SHORT PROBLEM:
Exactly the lines from the line containing "Describe what you see in this image." through the final line of the entries below must be returned, and only those, without pictures.

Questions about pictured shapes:
>> begin

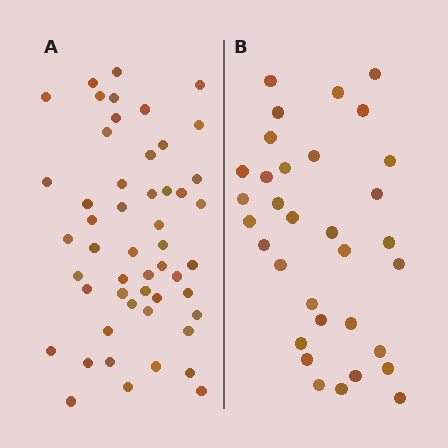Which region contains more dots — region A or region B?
Region A (the left region) has more dots.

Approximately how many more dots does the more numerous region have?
Region A has approximately 20 more dots than region B.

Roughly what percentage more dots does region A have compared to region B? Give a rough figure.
About 55% more.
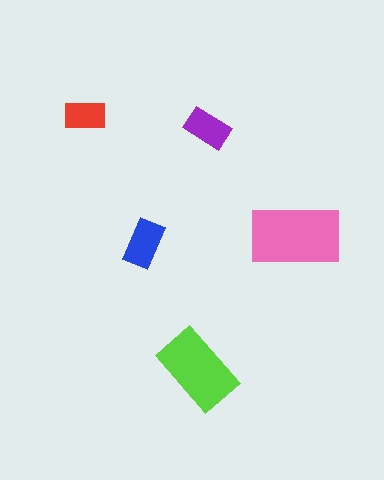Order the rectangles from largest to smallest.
the pink one, the lime one, the blue one, the purple one, the red one.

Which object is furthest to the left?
The red rectangle is leftmost.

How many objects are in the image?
There are 5 objects in the image.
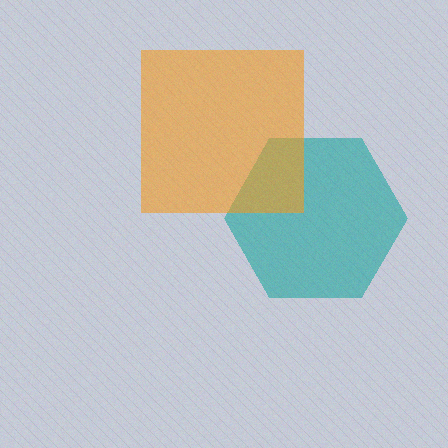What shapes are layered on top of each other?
The layered shapes are: a teal hexagon, an orange square.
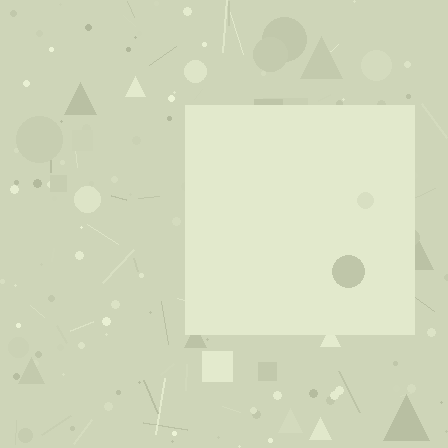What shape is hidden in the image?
A square is hidden in the image.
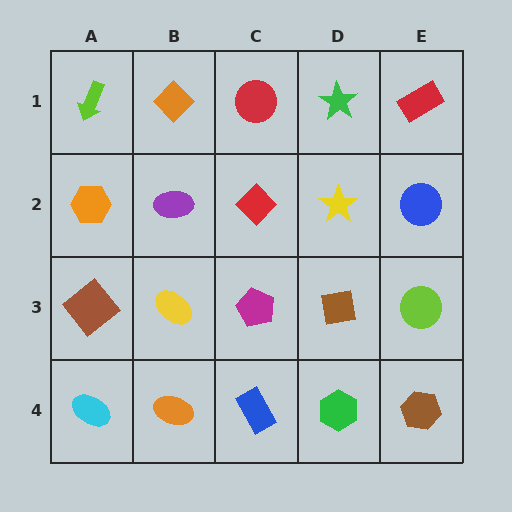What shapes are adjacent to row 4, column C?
A magenta pentagon (row 3, column C), an orange ellipse (row 4, column B), a green hexagon (row 4, column D).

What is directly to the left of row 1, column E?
A green star.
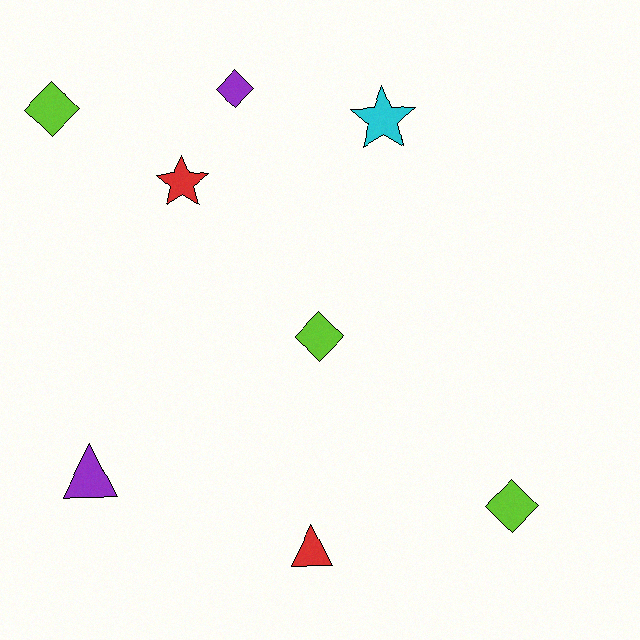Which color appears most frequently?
Lime, with 3 objects.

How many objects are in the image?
There are 8 objects.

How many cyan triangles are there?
There are no cyan triangles.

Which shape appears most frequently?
Diamond, with 4 objects.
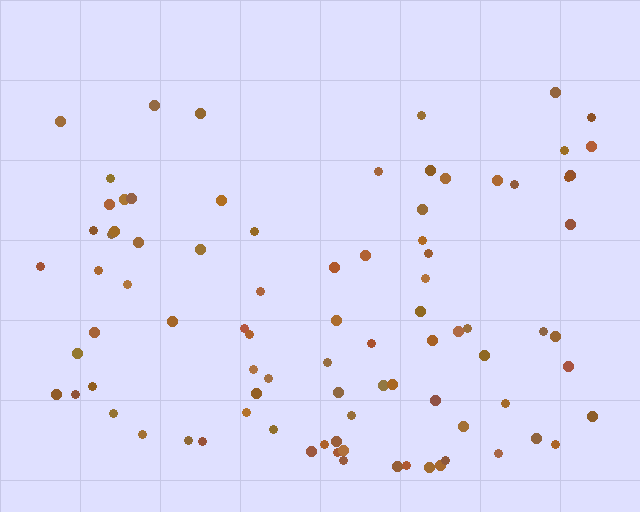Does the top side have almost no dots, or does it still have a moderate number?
Still a moderate number, just noticeably fewer than the bottom.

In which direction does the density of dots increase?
From top to bottom, with the bottom side densest.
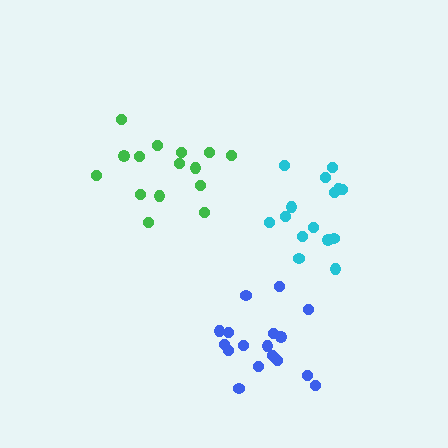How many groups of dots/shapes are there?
There are 3 groups.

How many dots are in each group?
Group 1: 15 dots, Group 2: 18 dots, Group 3: 15 dots (48 total).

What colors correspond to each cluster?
The clusters are colored: green, blue, cyan.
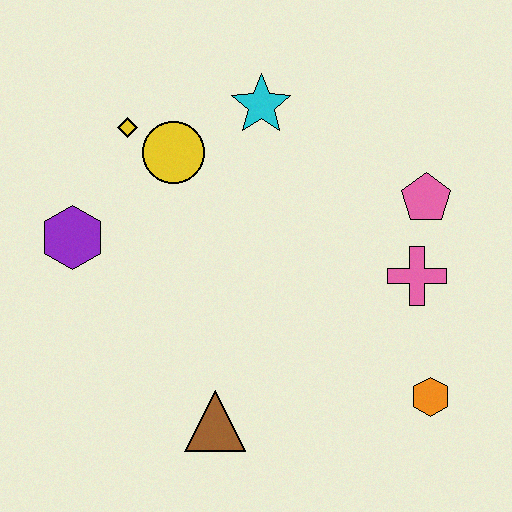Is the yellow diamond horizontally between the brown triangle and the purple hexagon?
Yes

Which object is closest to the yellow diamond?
The yellow circle is closest to the yellow diamond.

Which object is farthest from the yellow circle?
The orange hexagon is farthest from the yellow circle.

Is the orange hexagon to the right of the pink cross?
Yes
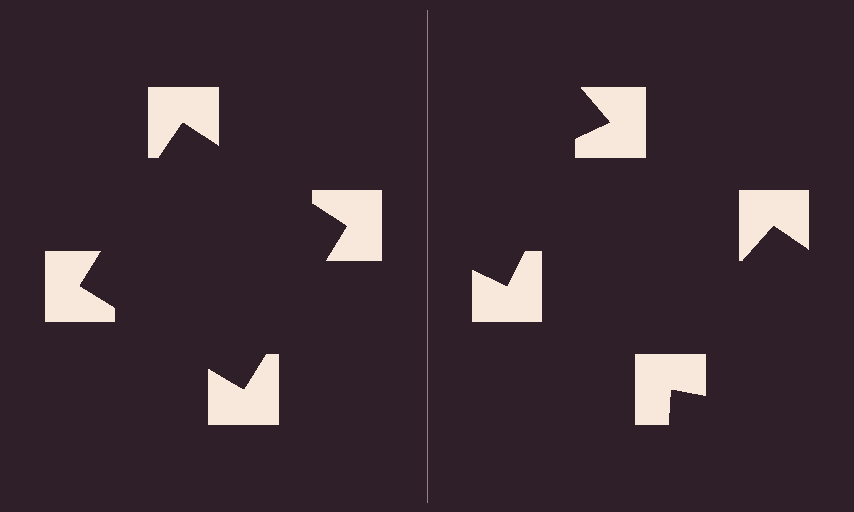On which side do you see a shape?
An illusory square appears on the left side. On the right side the wedge cuts are rotated, so no coherent shape forms.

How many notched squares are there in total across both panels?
8 — 4 on each side.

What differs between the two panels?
The notched squares are positioned identically on both sides; only the wedge orientations differ. On the left they align to a square; on the right they are misaligned.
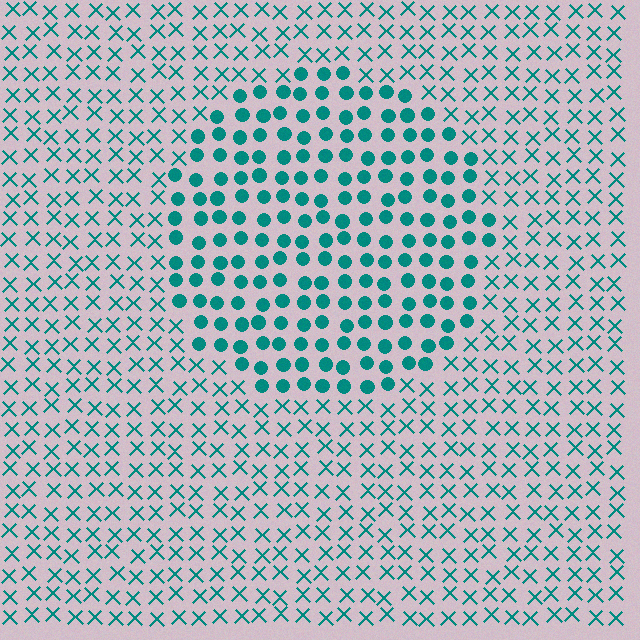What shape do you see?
I see a circle.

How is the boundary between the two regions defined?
The boundary is defined by a change in element shape: circles inside vs. X marks outside. All elements share the same color and spacing.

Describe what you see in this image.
The image is filled with small teal elements arranged in a uniform grid. A circle-shaped region contains circles, while the surrounding area contains X marks. The boundary is defined purely by the change in element shape.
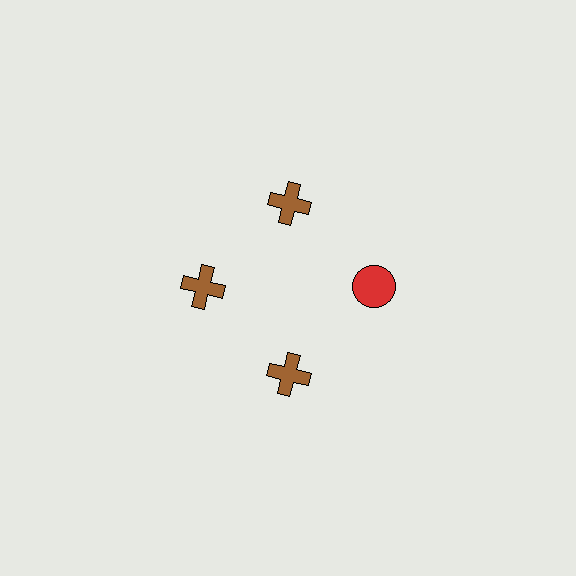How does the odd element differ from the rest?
It differs in both color (red instead of brown) and shape (circle instead of cross).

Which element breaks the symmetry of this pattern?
The red circle at roughly the 3 o'clock position breaks the symmetry. All other shapes are brown crosses.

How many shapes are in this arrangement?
There are 4 shapes arranged in a ring pattern.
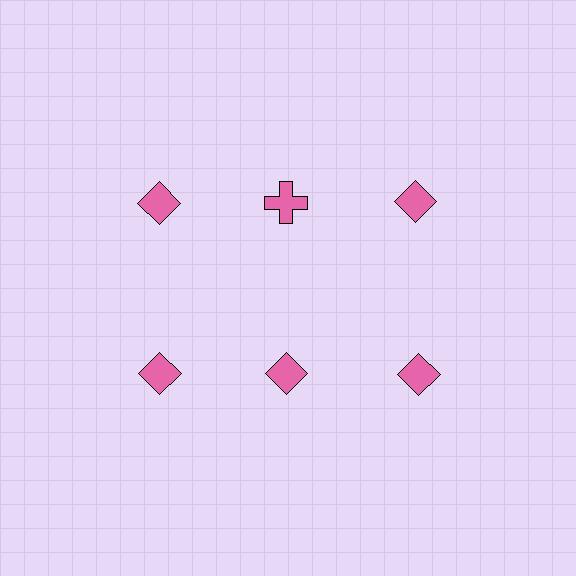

>> end

EXERCISE ANSWER:
Describe what you see in this image.
The image is filled with small teal elements arranged in a uniform grid. A circle-shaped region contains circles, while the surrounding area contains X marks. The boundary is defined purely by the change in element shape.
How does the odd element differ from the rest?
It differs in both color (red instead of brown) and shape (circle instead of cross).

Which element breaks the symmetry of this pattern?
The red circle at roughly the 3 o'clock position breaks the symmetry. All other shapes are brown crosses.

How many shapes are in this arrangement?
There are 4 shapes arranged in a ring pattern.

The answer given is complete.